begin

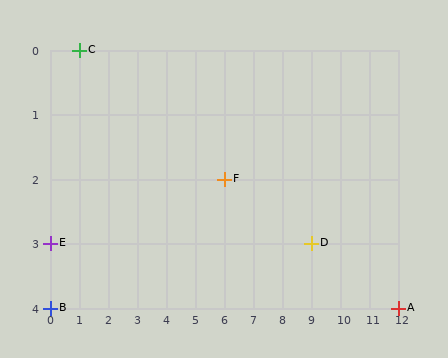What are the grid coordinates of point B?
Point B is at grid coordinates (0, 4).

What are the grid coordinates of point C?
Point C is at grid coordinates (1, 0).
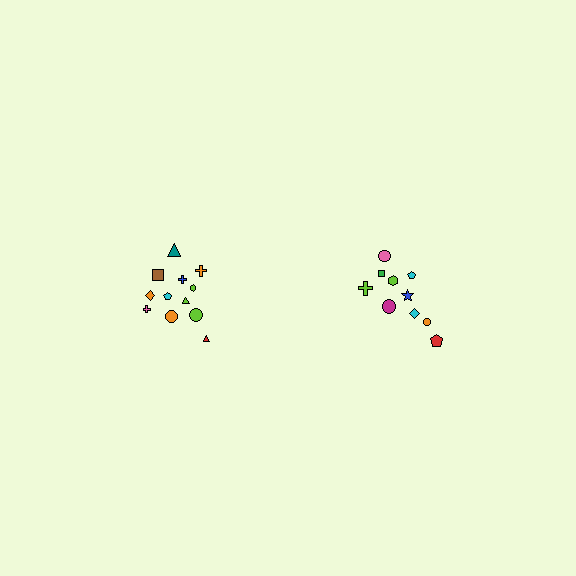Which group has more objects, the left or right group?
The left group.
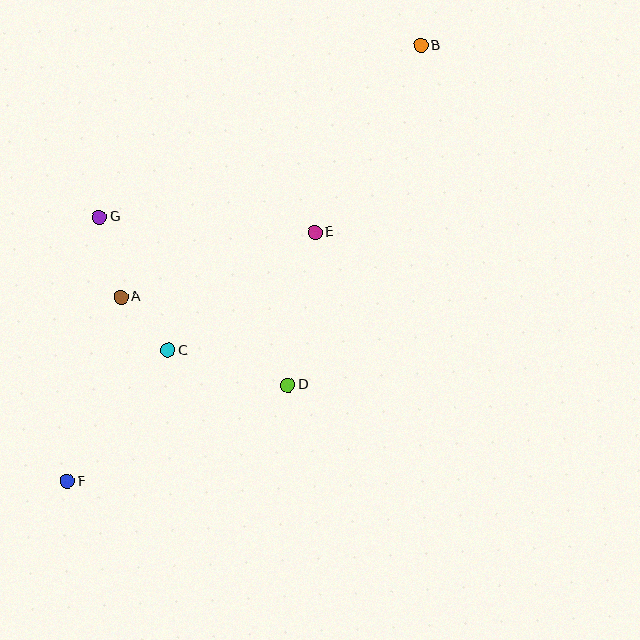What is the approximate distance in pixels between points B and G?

end

An exact transcription of all the entries is required, without the pictures.

What are the grid coordinates of point B?
Point B is at grid coordinates (0, 4).

What are the grid coordinates of point C?
Point C is at grid coordinates (1, 0).
Which group has more objects, the left or right group?
The left group.
What is the approximate distance in pixels between points B and G?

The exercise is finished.